■ **PROVIDED RECORDS**:
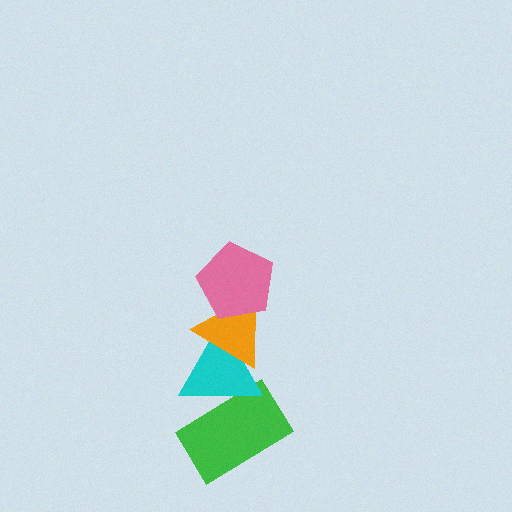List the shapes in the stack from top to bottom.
From top to bottom: the pink pentagon, the orange triangle, the cyan triangle, the green rectangle.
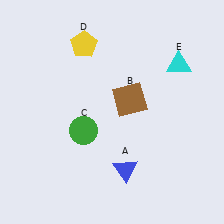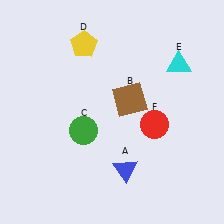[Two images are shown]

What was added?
A red circle (F) was added in Image 2.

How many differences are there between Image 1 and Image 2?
There is 1 difference between the two images.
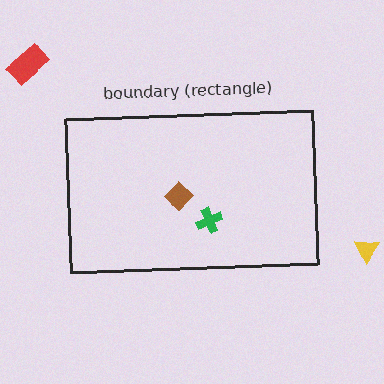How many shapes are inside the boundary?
2 inside, 2 outside.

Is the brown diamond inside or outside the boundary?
Inside.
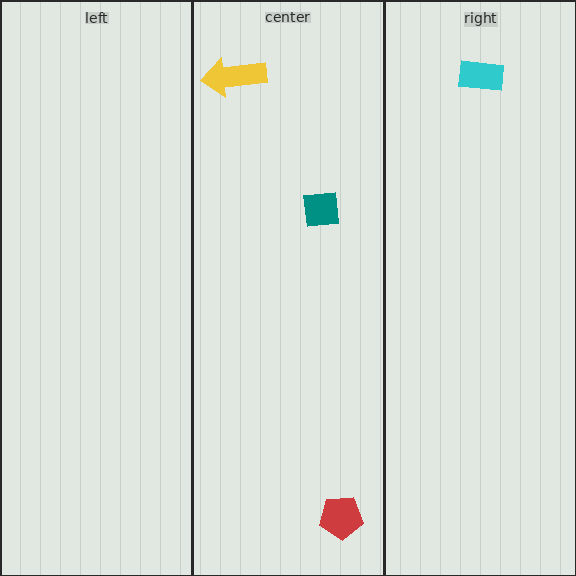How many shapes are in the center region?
3.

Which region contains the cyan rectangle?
The right region.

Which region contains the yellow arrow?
The center region.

■ **TASK STATEMENT**: Copy only the lines running from the one that holds "How many shapes are inside the boundary?" through the last line of the data, and include both of those lines. Do not copy any pictures.

■ **SOLVED EXERCISE**:
How many shapes are inside the boundary?
2 inside, 2 outside.

Is the brown diamond inside or outside the boundary?
Inside.
How many shapes are in the center region?
3.

Which region contains the cyan rectangle?
The right region.

Which region contains the yellow arrow?
The center region.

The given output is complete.